[DATASET]:
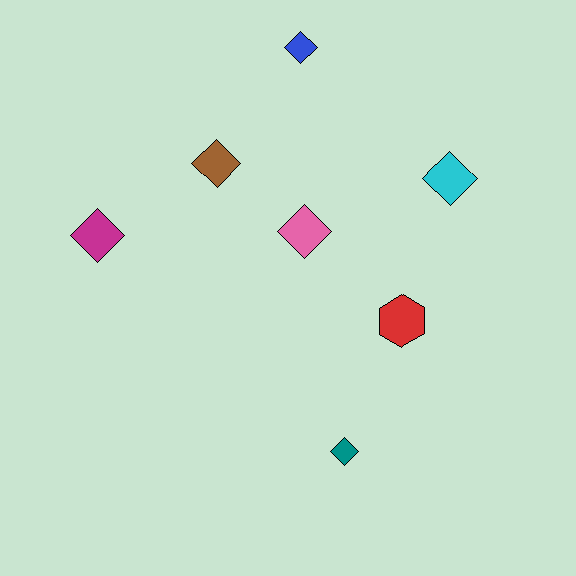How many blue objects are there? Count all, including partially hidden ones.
There is 1 blue object.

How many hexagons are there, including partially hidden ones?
There is 1 hexagon.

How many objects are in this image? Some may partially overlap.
There are 7 objects.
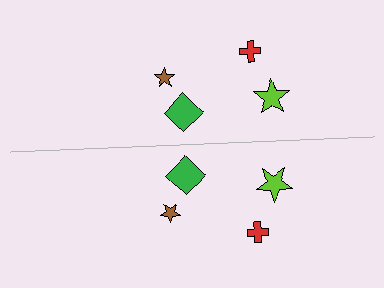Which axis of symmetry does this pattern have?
The pattern has a horizontal axis of symmetry running through the center of the image.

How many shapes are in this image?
There are 8 shapes in this image.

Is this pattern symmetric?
Yes, this pattern has bilateral (reflection) symmetry.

[OBJECTIVE]: Begin with the line that contains "How many shapes are in this image?" and set down each line exactly until the records above end, including the final line.

[WRITTEN REPLY]:
How many shapes are in this image?
There are 8 shapes in this image.

Is this pattern symmetric?
Yes, this pattern has bilateral (reflection) symmetry.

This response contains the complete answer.